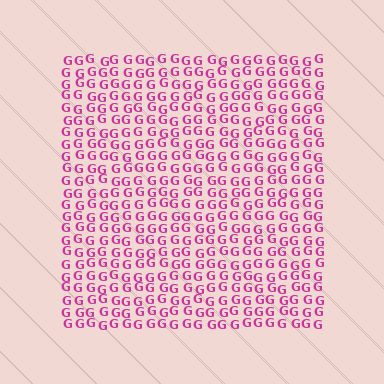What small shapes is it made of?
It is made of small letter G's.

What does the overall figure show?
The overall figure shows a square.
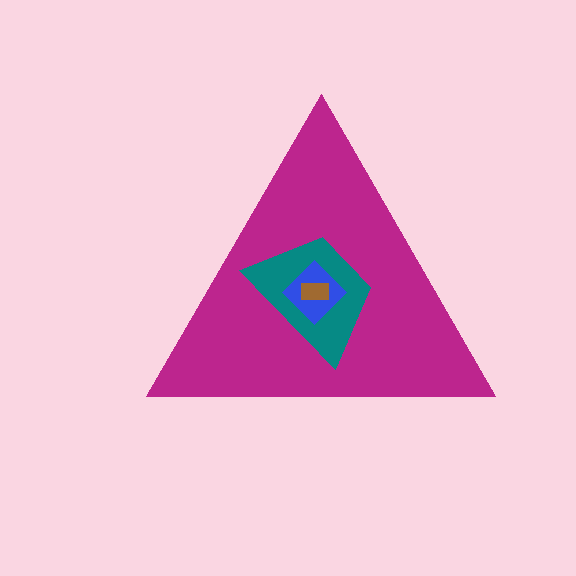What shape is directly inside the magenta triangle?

=====

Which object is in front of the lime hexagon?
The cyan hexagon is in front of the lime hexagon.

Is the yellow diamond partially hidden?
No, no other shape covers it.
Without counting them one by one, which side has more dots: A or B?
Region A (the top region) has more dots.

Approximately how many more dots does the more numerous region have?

=====

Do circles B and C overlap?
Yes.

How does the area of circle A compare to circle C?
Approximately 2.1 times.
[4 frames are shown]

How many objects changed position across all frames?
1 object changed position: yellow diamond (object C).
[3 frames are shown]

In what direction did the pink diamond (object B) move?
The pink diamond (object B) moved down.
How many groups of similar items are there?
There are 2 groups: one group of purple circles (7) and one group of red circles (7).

=====

Within the material above, transcribe exactly the lines that run from the line holding "Which object is in front of the lime hexagon?" through the line holding "Approximately how many".

Which object is in front of the lime hexagon?
The cyan hexagon is in front of the lime hexagon.

Is the yellow diamond partially hidden?
No, no other shape covers it.
Without counting them one by one, which side has more dots: A or B?
Region A (the top region) has more dots.

Approximately how many more dots does the more numerous region have?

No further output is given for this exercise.